### TASK STATEMENT
Drop the pictures from the entries below, then reproduce the rest exactly.

════════

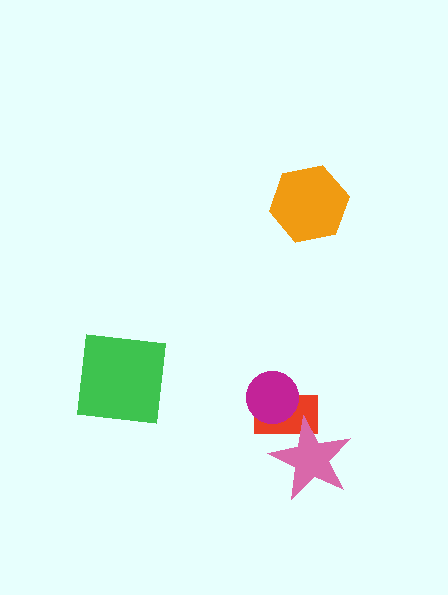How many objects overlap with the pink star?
1 object overlaps with the pink star.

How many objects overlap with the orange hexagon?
0 objects overlap with the orange hexagon.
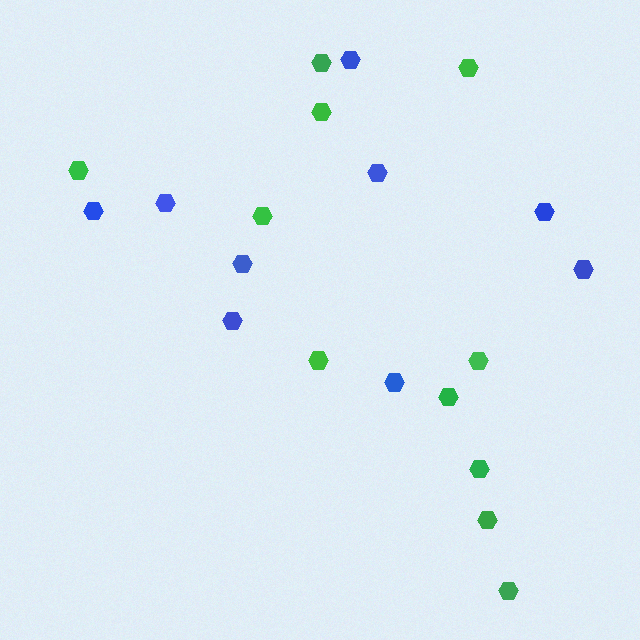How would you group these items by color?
There are 2 groups: one group of green hexagons (11) and one group of blue hexagons (9).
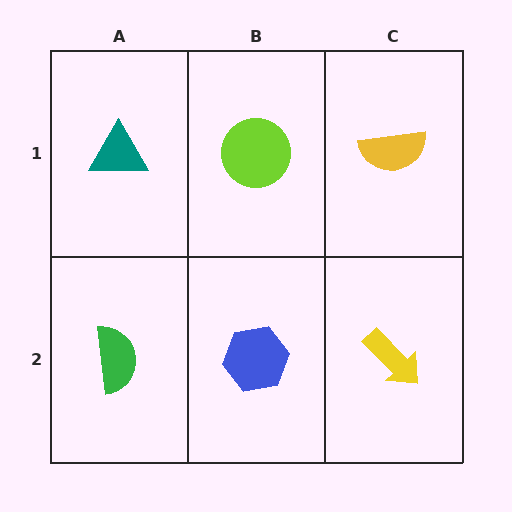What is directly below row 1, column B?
A blue hexagon.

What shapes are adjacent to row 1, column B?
A blue hexagon (row 2, column B), a teal triangle (row 1, column A), a yellow semicircle (row 1, column C).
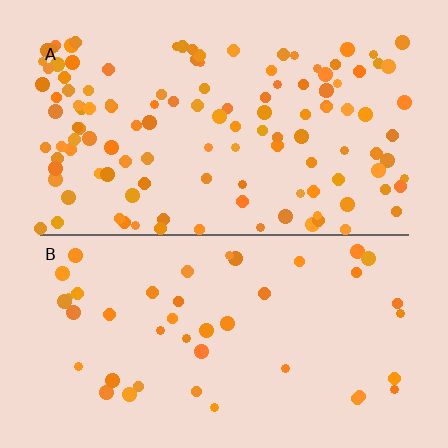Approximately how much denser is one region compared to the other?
Approximately 2.8× — region A over region B.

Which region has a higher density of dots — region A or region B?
A (the top).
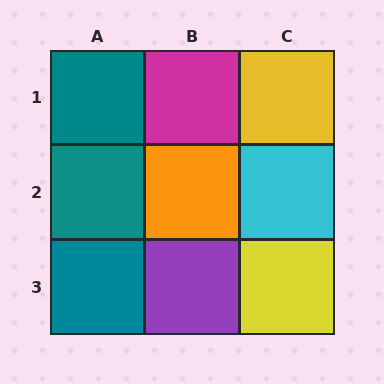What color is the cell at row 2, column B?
Orange.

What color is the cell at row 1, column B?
Magenta.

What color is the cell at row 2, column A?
Teal.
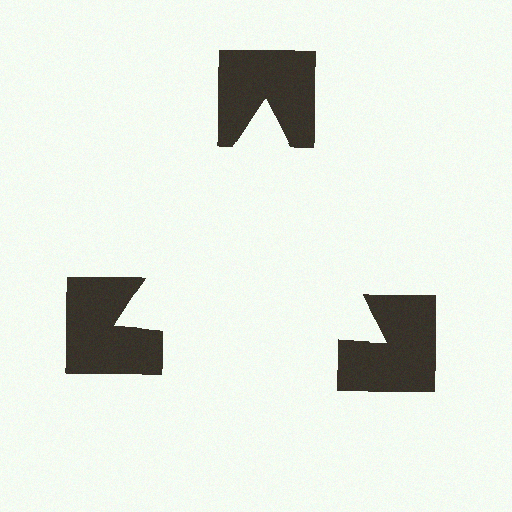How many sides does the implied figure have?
3 sides.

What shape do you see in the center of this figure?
An illusory triangle — its edges are inferred from the aligned wedge cuts in the notched squares, not physically drawn.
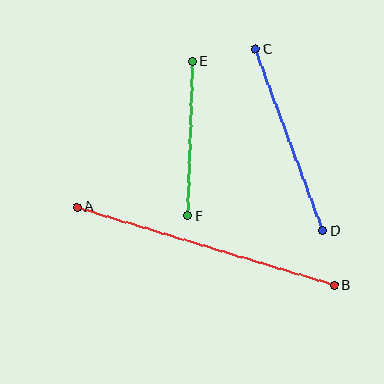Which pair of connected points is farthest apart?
Points A and B are farthest apart.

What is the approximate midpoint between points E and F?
The midpoint is at approximately (190, 139) pixels.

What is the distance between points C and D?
The distance is approximately 194 pixels.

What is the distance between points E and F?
The distance is approximately 154 pixels.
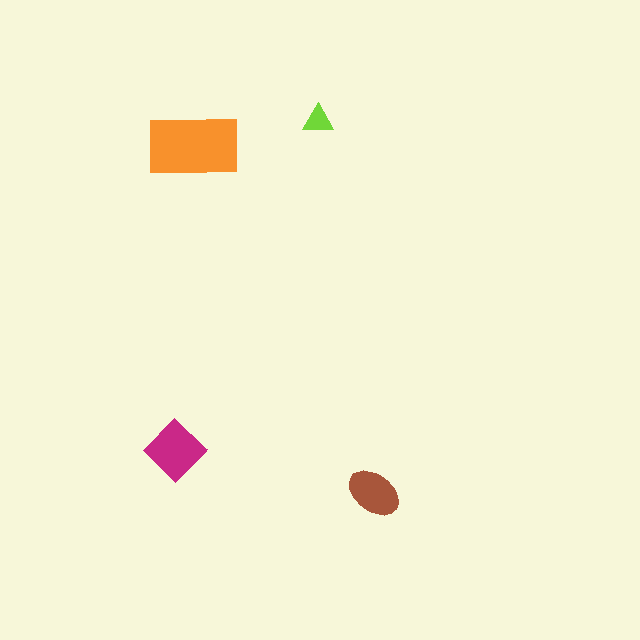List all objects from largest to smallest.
The orange rectangle, the magenta diamond, the brown ellipse, the lime triangle.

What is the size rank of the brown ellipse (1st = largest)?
3rd.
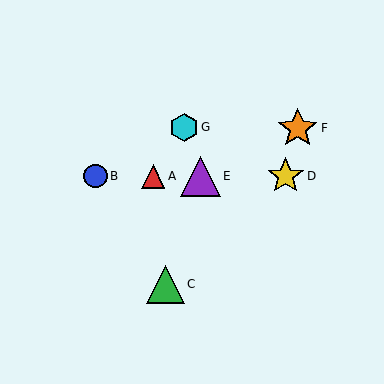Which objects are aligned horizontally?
Objects A, B, D, E are aligned horizontally.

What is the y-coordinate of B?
Object B is at y≈176.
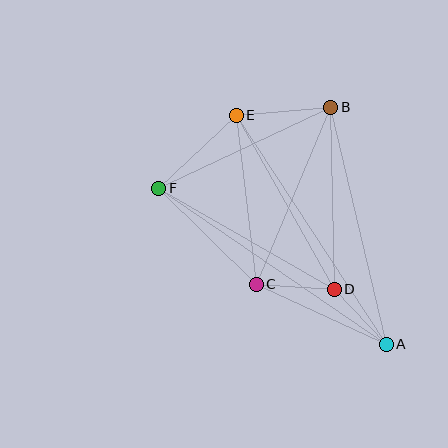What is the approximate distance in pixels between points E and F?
The distance between E and F is approximately 107 pixels.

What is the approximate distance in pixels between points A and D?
The distance between A and D is approximately 76 pixels.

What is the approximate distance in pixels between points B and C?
The distance between B and C is approximately 192 pixels.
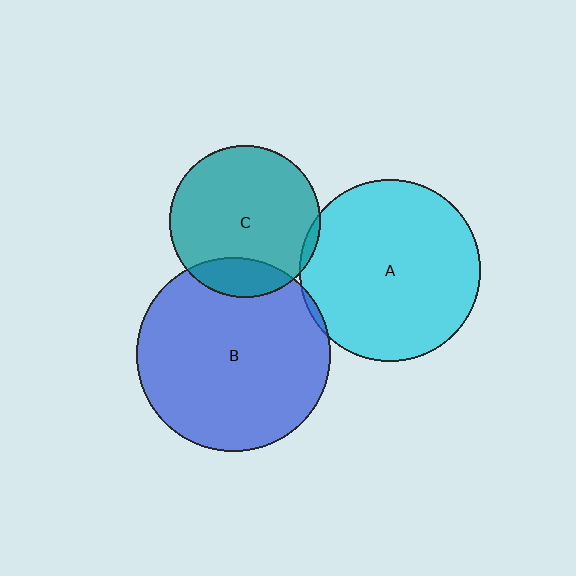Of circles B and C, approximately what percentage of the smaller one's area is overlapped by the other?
Approximately 15%.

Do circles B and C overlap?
Yes.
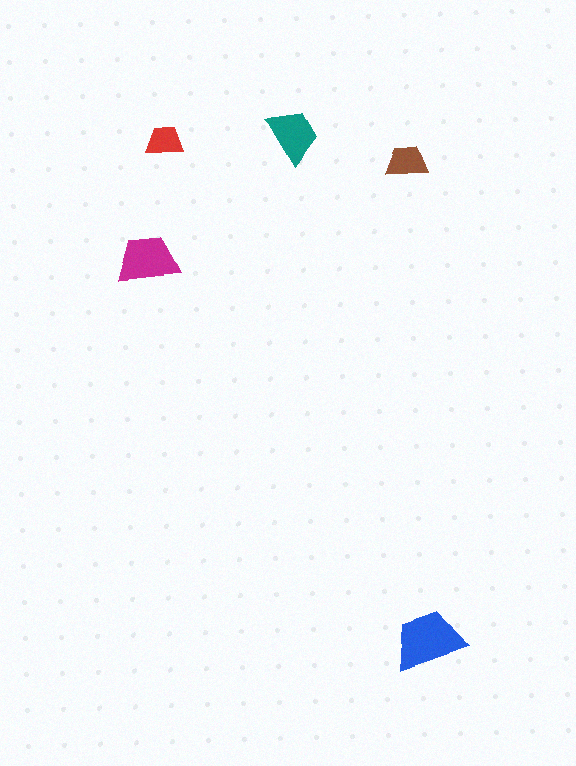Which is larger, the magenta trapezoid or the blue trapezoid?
The blue one.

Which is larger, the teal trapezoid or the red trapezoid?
The teal one.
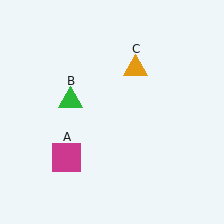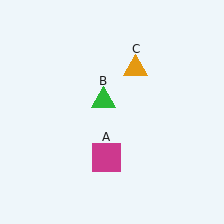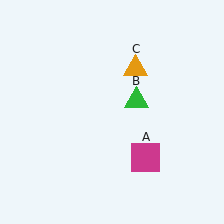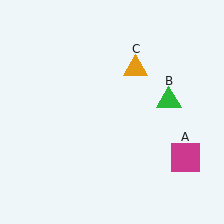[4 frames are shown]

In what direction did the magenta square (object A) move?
The magenta square (object A) moved right.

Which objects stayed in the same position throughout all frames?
Orange triangle (object C) remained stationary.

════════

### CORRECT OUTPUT
How many objects overlap with the pink star?
1 object overlaps with the pink star.

How many objects overlap with the orange hexagon?
0 objects overlap with the orange hexagon.
How would you group these items by color?
There are 2 groups: one group of green hexagons (11) and one group of blue hexagons (9).
What is directly below row 1, column B?
A blue hexagon.

What shapes are adjacent to row 1, column B?
A blue hexagon (row 2, column B), a teal triangle (row 1, column A), a yellow semicircle (row 1, column C).
Approximately how much denser is one region compared to the other?
Approximately 2.8× — region A over region B.

Which region has a higher density of dots — region A or region B?
A (the top).
What color is the cell at row 2, column B?
Orange.

What color is the cell at row 1, column B?
Magenta.

What color is the cell at row 2, column A?
Teal.
How many sides does the implied figure have?
3 sides.

What shape do you see in the center of this figure?
An illusory triangle — its edges are inferred from the aligned wedge cuts in the notched squares, not physically drawn.
Which pair of connected points is farthest apart?
Points A and B are farthest apart.

What is the approximate midpoint between points E and F?
The midpoint is at approximately (190, 139) pixels.

What is the distance between points C and D?
The distance is approximately 194 pixels.

What is the distance between points E and F?
The distance is approximately 154 pixels.
List all objects from largest to smallest.
The orange rectangle, the magenta diamond, the brown ellipse, the lime triangle.

What is the size rank of the brown ellipse (1st = largest)?
3rd.
Which objects are aligned horizontally?
Objects A, B, D, E are aligned horizontally.

What is the y-coordinate of B?
Object B is at y≈176.
What is the approximate distance in pixels between points E and F?
The distance between E and F is approximately 107 pixels.

What is the approximate distance in pixels between points A and D?
The distance between A and D is approximately 76 pixels.

What is the approximate distance in pixels between points B and C?
The distance between B and C is approximately 192 pixels.
Of circles B and C, approximately what percentage of the smaller one's area is overlapped by the other?
Approximately 15%.

Do circles B and C overlap?
Yes.
Which is larger, the magenta trapezoid or the blue trapezoid?
The blue one.

Which is larger, the teal trapezoid or the red trapezoid?
The teal one.
[4 frames are shown]

In what direction did the magenta square (object A) move?
The magenta square (object A) moved right.

Which objects stayed in the same position throughout all frames?
Orange triangle (object C) remained stationary.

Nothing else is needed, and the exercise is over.